→ **INSTRUCTIONS TO FOLLOW**
Reproduce the lines from the one bearing "What shape do" through the one bearing "How does the", inclusive. Copy them exactly; include no other line.

→ **RECORDS TO USE**
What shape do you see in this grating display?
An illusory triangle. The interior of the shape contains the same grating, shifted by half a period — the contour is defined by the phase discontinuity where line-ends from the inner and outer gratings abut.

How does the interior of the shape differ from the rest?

* * *

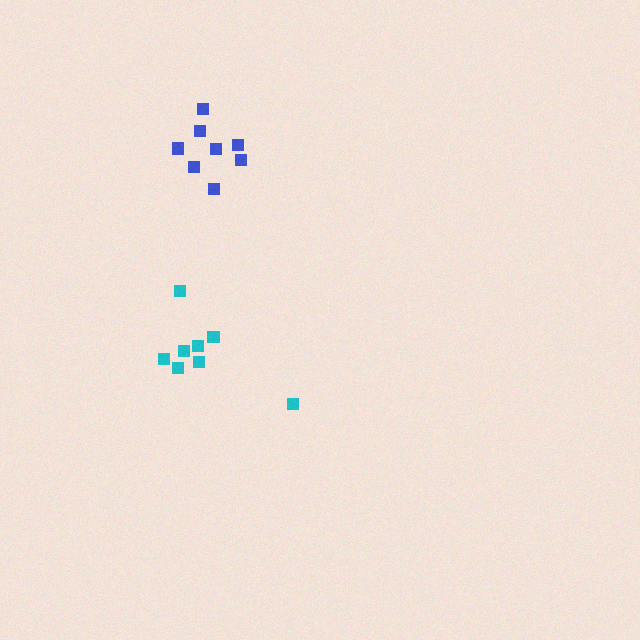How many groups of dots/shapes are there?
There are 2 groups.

→ **ANSWER TO THIS PROBLEM**
What shape do you see in this grating display?
An illusory triangle. The interior of the shape contains the same grating, shifted by half a period — the contour is defined by the phase discontinuity where line-ends from the inner and outer gratings abut.

How does the interior of the shape differ from the rest?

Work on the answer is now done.